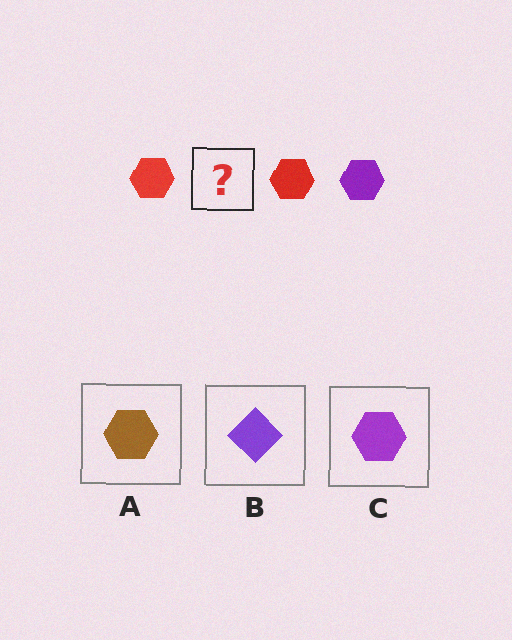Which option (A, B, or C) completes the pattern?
C.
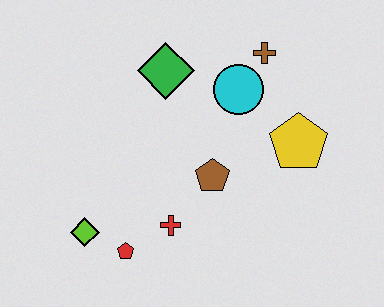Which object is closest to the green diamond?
The cyan circle is closest to the green diamond.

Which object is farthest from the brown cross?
The lime diamond is farthest from the brown cross.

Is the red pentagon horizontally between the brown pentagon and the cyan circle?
No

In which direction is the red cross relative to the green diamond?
The red cross is below the green diamond.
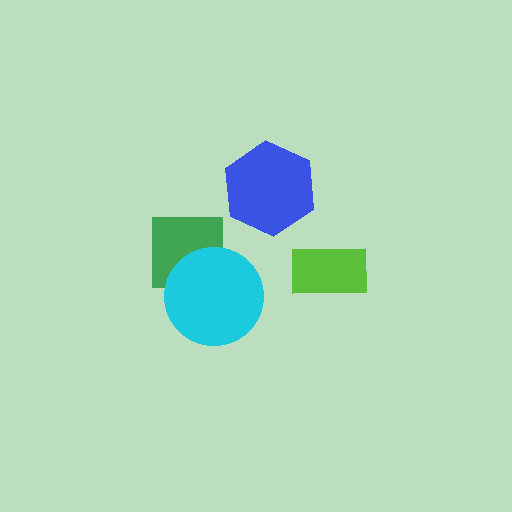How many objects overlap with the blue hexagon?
0 objects overlap with the blue hexagon.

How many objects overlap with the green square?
1 object overlaps with the green square.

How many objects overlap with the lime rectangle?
0 objects overlap with the lime rectangle.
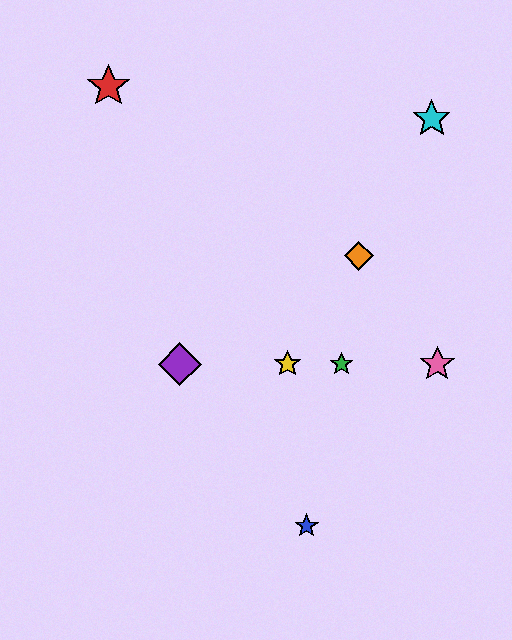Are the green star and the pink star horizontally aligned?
Yes, both are at y≈364.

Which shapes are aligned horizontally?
The green star, the yellow star, the purple diamond, the pink star are aligned horizontally.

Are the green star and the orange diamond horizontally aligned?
No, the green star is at y≈364 and the orange diamond is at y≈256.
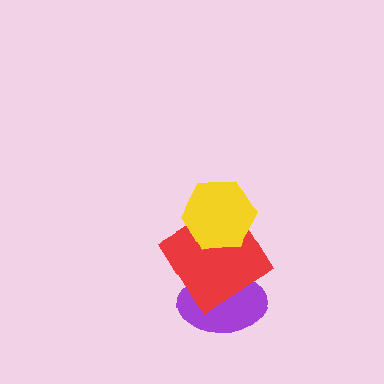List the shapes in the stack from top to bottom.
From top to bottom: the yellow hexagon, the red diamond, the purple ellipse.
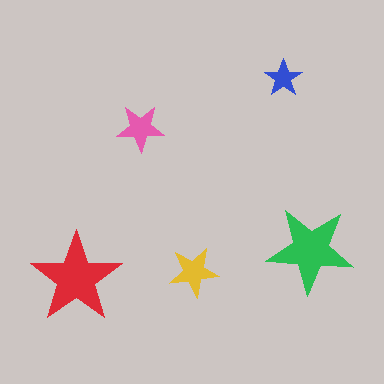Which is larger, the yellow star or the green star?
The green one.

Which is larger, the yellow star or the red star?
The red one.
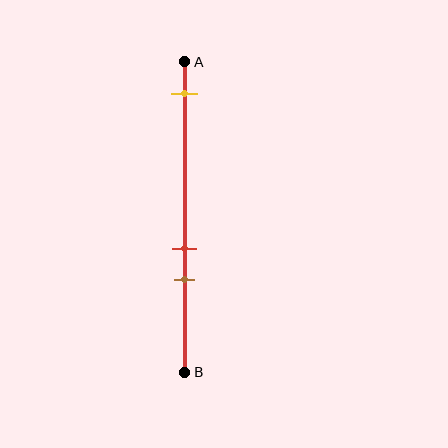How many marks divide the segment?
There are 3 marks dividing the segment.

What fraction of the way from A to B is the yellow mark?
The yellow mark is approximately 10% (0.1) of the way from A to B.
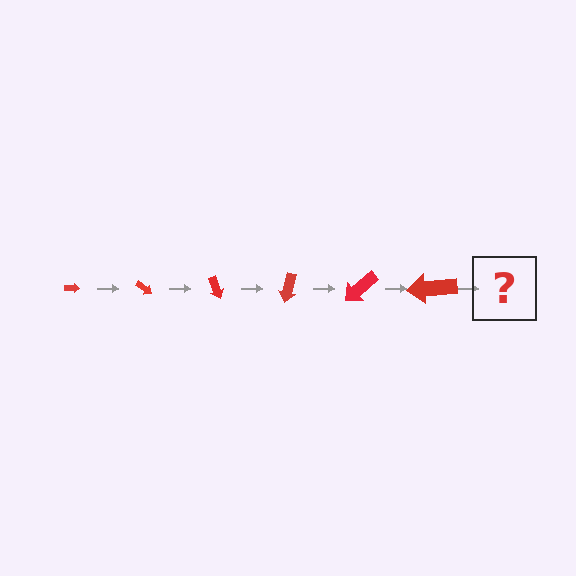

= = = = = = =

[REQUIREMENT]:
Without the pictures, restate each entry exactly.

[EXERCISE RESPONSE]:
Which option (A, B, or C) completes the pattern?
C.
Which object is closest to the green diamond?
The cyan circle is closest to the green diamond.

Which object is farthest from the brown cross?
The lime diamond is farthest from the brown cross.

Is the red pentagon horizontally between the brown pentagon and the cyan circle?
No

In which direction is the red cross relative to the green diamond?
The red cross is below the green diamond.
How many objects overlap with the blue hexagon?
0 objects overlap with the blue hexagon.

How many objects overlap with the green square?
1 object overlaps with the green square.

How many objects overlap with the lime rectangle?
0 objects overlap with the lime rectangle.
Are the green star and the pink star horizontally aligned?
Yes, both are at y≈364.

Which shapes are aligned horizontally?
The green star, the yellow star, the purple diamond, the pink star are aligned horizontally.

Are the green star and the orange diamond horizontally aligned?
No, the green star is at y≈364 and the orange diamond is at y≈256.
List the shapes in the stack from top to bottom.
From top to bottom: the yellow hexagon, the red diamond, the purple ellipse.
Which is larger, the yellow star or the green star?
The green one.

Which is larger, the yellow star or the red star?
The red one.
How many marks divide the segment?
There are 3 marks dividing the segment.

What fraction of the way from A to B is the yellow mark?
The yellow mark is approximately 10% (0.1) of the way from A to B.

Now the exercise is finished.